**WHAT YOU ARE ASKED TO DO**: Repeat the listing that follows, character for character, minus the pictures.

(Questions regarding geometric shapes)
_ _ _
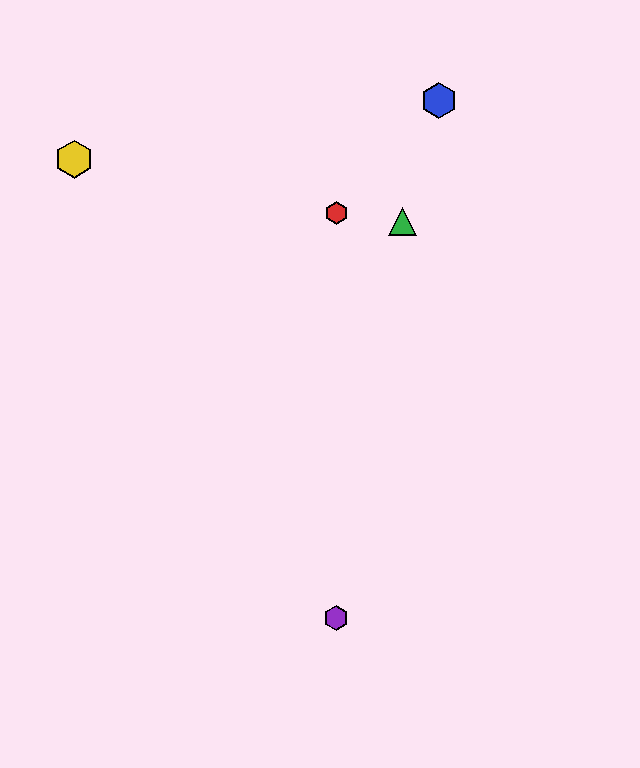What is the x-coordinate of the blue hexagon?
The blue hexagon is at x≈439.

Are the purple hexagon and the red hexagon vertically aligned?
Yes, both are at x≈336.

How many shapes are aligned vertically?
2 shapes (the red hexagon, the purple hexagon) are aligned vertically.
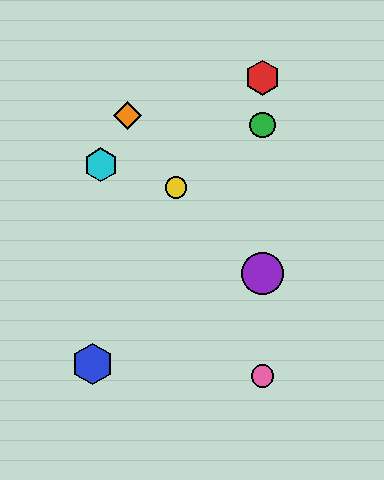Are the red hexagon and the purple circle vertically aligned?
Yes, both are at x≈262.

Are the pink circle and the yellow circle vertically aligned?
No, the pink circle is at x≈262 and the yellow circle is at x≈176.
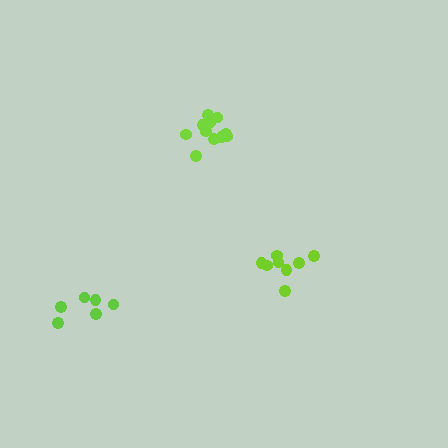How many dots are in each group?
Group 1: 11 dots, Group 2: 6 dots, Group 3: 8 dots (25 total).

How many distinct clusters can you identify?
There are 3 distinct clusters.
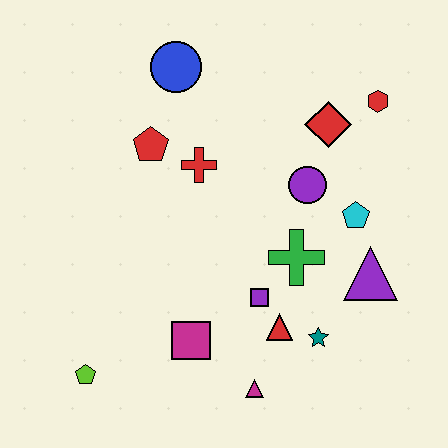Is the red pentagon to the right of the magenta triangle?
No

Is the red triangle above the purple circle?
No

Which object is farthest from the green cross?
The lime pentagon is farthest from the green cross.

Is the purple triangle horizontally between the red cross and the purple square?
No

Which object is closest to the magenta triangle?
The red triangle is closest to the magenta triangle.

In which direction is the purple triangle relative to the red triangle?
The purple triangle is to the right of the red triangle.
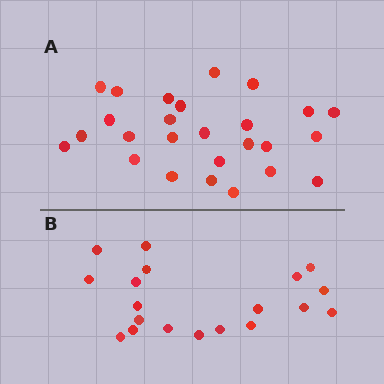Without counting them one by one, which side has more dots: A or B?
Region A (the top region) has more dots.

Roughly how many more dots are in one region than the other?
Region A has roughly 8 or so more dots than region B.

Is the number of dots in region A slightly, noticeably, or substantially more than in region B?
Region A has noticeably more, but not dramatically so. The ratio is roughly 1.4 to 1.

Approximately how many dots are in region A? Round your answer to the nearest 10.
About 30 dots. (The exact count is 26, which rounds to 30.)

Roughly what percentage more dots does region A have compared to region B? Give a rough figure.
About 35% more.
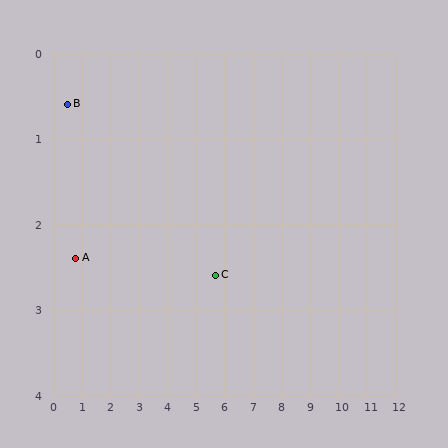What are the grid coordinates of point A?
Point A is at approximately (0.8, 2.4).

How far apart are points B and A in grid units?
Points B and A are about 1.8 grid units apart.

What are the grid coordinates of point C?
Point C is at approximately (5.7, 2.6).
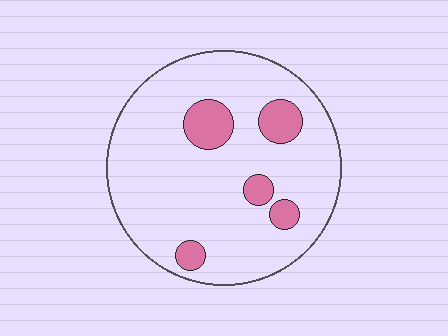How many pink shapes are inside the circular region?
5.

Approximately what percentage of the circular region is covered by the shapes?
Approximately 15%.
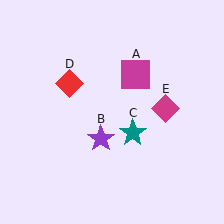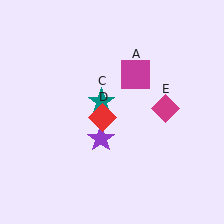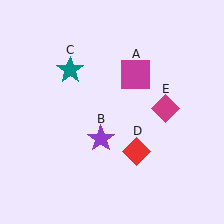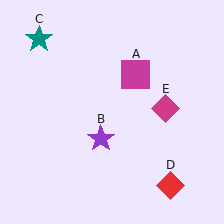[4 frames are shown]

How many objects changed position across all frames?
2 objects changed position: teal star (object C), red diamond (object D).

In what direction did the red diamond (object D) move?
The red diamond (object D) moved down and to the right.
_ _ _
**FULL ANSWER**:
What is the x-coordinate of the blue hexagon?
The blue hexagon is at x≈439.

Are the purple hexagon and the red hexagon vertically aligned?
Yes, both are at x≈336.

How many shapes are aligned vertically?
2 shapes (the red hexagon, the purple hexagon) are aligned vertically.
Are the red hexagon and the purple circle vertically aligned?
Yes, both are at x≈262.

Are the pink circle and the yellow circle vertically aligned?
No, the pink circle is at x≈262 and the yellow circle is at x≈176.
How many dots are in each group?
Group 1: 11 dots, Group 2: 6 dots, Group 3: 8 dots (25 total).

How many distinct clusters can you identify?
There are 3 distinct clusters.
Is the red pentagon to the right of the magenta triangle?
No

Is the red triangle above the purple circle?
No

Which object is farthest from the green cross?
The lime pentagon is farthest from the green cross.

Is the purple triangle horizontally between the red cross and the purple square?
No

Which object is closest to the magenta triangle?
The red triangle is closest to the magenta triangle.

In which direction is the purple triangle relative to the red triangle?
The purple triangle is to the right of the red triangle.
Without counting them one by one, which side has more dots: A or B?
Region A (the top region) has more dots.

Roughly how many more dots are in one region than the other?
Region A has roughly 8 or so more dots than region B.

Is the number of dots in region A slightly, noticeably, or substantially more than in region B?
Region A has noticeably more, but not dramatically so. The ratio is roughly 1.4 to 1.

Approximately how many dots are in region A? Round your answer to the nearest 10.
About 30 dots. (The exact count is 26, which rounds to 30.)

Roughly what percentage more dots does region A have compared to region B? Give a rough figure.
About 35% more.
What are the grid coordinates of point A?
Point A is at approximately (0.8, 2.4).

How far apart are points B and A in grid units?
Points B and A are about 1.8 grid units apart.

What are the grid coordinates of point C?
Point C is at approximately (5.7, 2.6).
How many pink shapes are inside the circular region?
5.

Approximately what percentage of the circular region is covered by the shapes?
Approximately 15%.
[4 frames are shown]

How many objects changed position across all frames?
2 objects changed position: teal star (object C), red diamond (object D).

In what direction did the red diamond (object D) move?
The red diamond (object D) moved down and to the right.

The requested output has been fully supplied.